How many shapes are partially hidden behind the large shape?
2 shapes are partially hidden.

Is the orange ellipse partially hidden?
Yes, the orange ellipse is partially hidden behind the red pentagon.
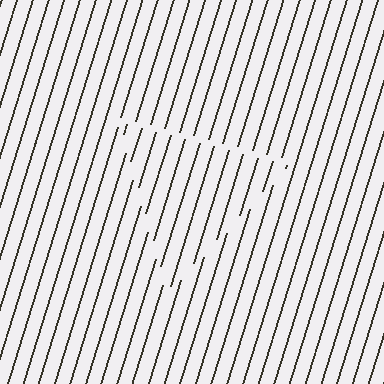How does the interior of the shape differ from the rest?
The interior of the shape contains the same grating, shifted by half a period — the contour is defined by the phase discontinuity where line-ends from the inner and outer gratings abut.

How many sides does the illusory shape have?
3 sides — the line-ends trace a triangle.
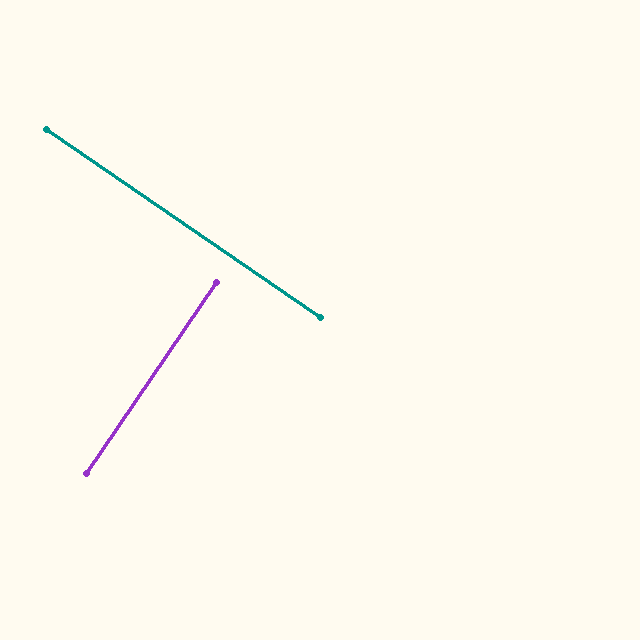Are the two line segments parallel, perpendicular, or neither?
Perpendicular — they meet at approximately 90°.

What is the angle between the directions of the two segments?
Approximately 90 degrees.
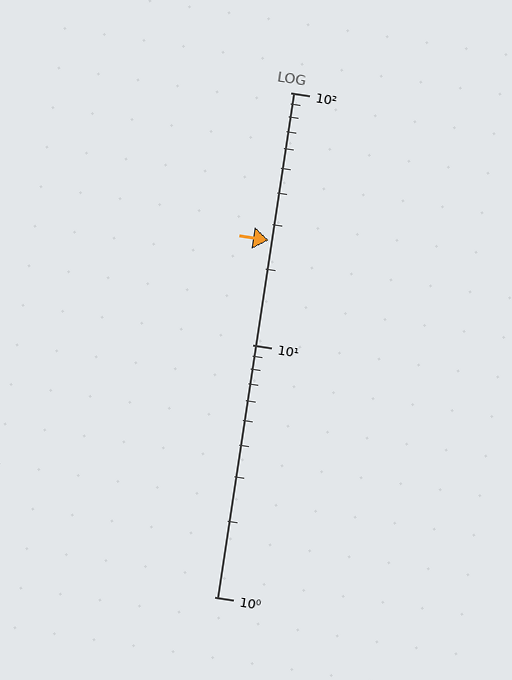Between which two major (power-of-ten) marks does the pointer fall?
The pointer is between 10 and 100.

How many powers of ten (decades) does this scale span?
The scale spans 2 decades, from 1 to 100.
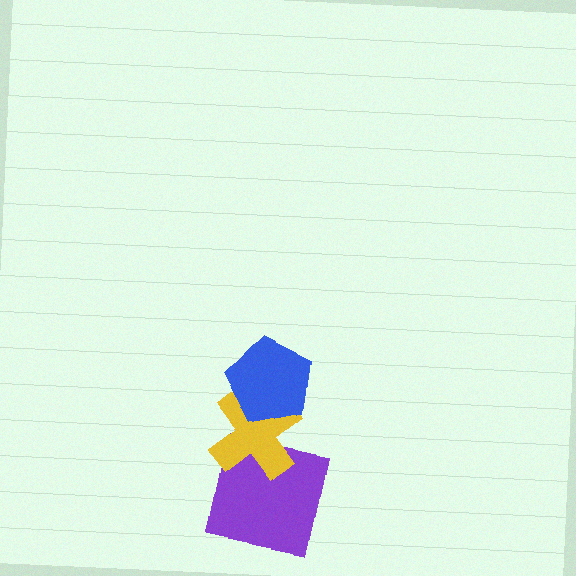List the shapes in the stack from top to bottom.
From top to bottom: the blue pentagon, the yellow cross, the purple square.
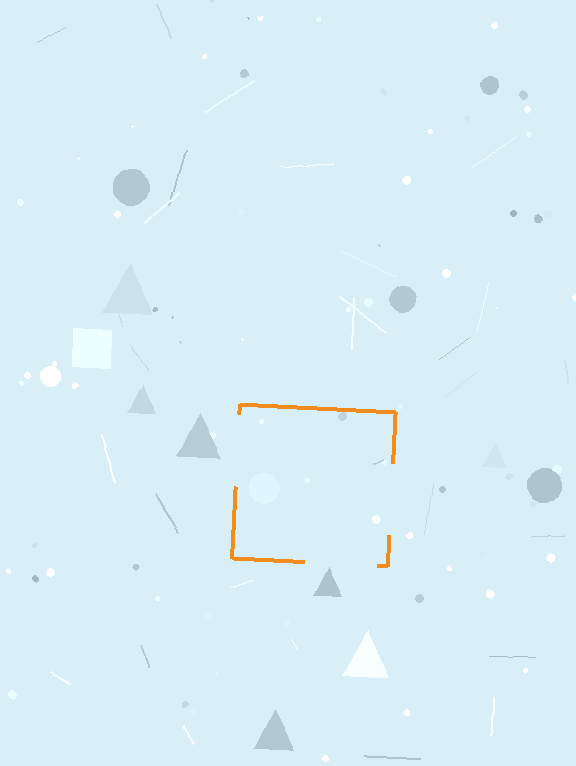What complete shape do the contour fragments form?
The contour fragments form a square.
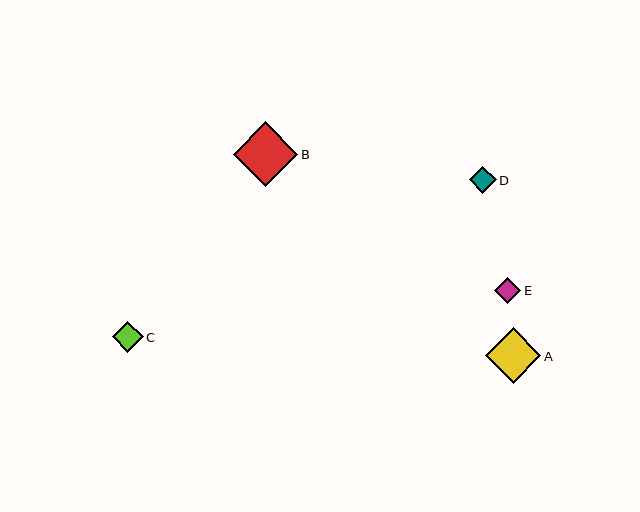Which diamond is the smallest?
Diamond E is the smallest with a size of approximately 26 pixels.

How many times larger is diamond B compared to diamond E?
Diamond B is approximately 2.5 times the size of diamond E.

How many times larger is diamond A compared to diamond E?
Diamond A is approximately 2.1 times the size of diamond E.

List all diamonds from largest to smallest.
From largest to smallest: B, A, C, D, E.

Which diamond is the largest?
Diamond B is the largest with a size of approximately 65 pixels.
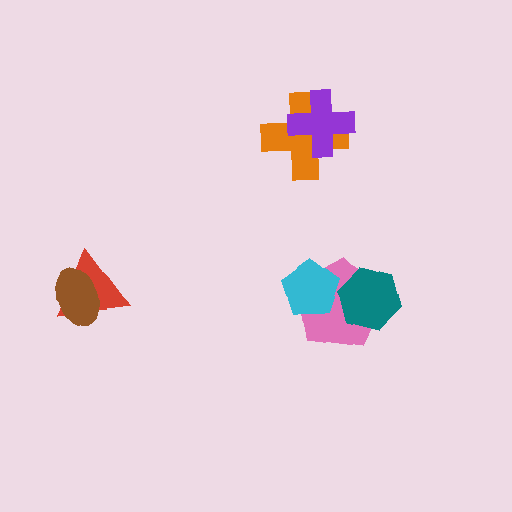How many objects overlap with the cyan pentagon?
1 object overlaps with the cyan pentagon.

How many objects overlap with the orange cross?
1 object overlaps with the orange cross.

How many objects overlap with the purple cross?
1 object overlaps with the purple cross.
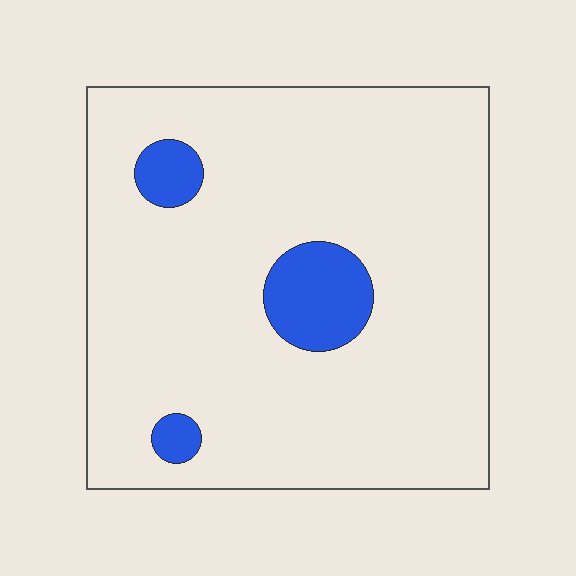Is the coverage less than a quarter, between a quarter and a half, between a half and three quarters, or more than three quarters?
Less than a quarter.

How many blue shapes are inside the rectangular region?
3.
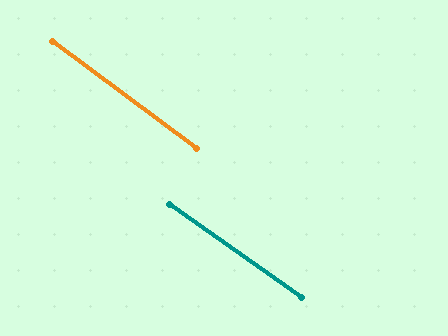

::::::::::

**GIVEN TASK:** Every line from the one with "What is the" through the last line of the material gets printed exactly, and nothing more. Omit the pictures.

**RESULT FOR THIS TASK:**
What is the angle between the directions of the two segments?
Approximately 90 degrees.
Between which two major (power-of-ten) marks does the pointer fall?
The pointer is between 10 and 100.

How many powers of ten (decades) does this scale span?
The scale spans 2 decades, from 1 to 100.
List the shapes in the stack from top to bottom.
From top to bottom: the blue pentagon, the yellow cross, the purple square.
What complete shape do the contour fragments form?
The contour fragments form a square.
Which diamond is the smallest?
Diamond E is the smallest with a size of approximately 26 pixels.

How many times larger is diamond B compared to diamond E?
Diamond B is approximately 2.5 times the size of diamond E.

How many times larger is diamond A compared to diamond E?
Diamond A is approximately 2.1 times the size of diamond E.

List all diamonds from largest to smallest.
From largest to smallest: B, A, C, D, E.

Which diamond is the largest?
Diamond B is the largest with a size of approximately 65 pixels.
How many objects overlap with the cyan pentagon?
1 object overlaps with the cyan pentagon.

How many objects overlap with the orange cross?
1 object overlaps with the orange cross.

How many objects overlap with the purple cross?
1 object overlaps with the purple cross.
Is the coverage less than a quarter, between a quarter and a half, between a half and three quarters, or more than three quarters?
Less than a quarter.

How many blue shapes are inside the rectangular region?
3.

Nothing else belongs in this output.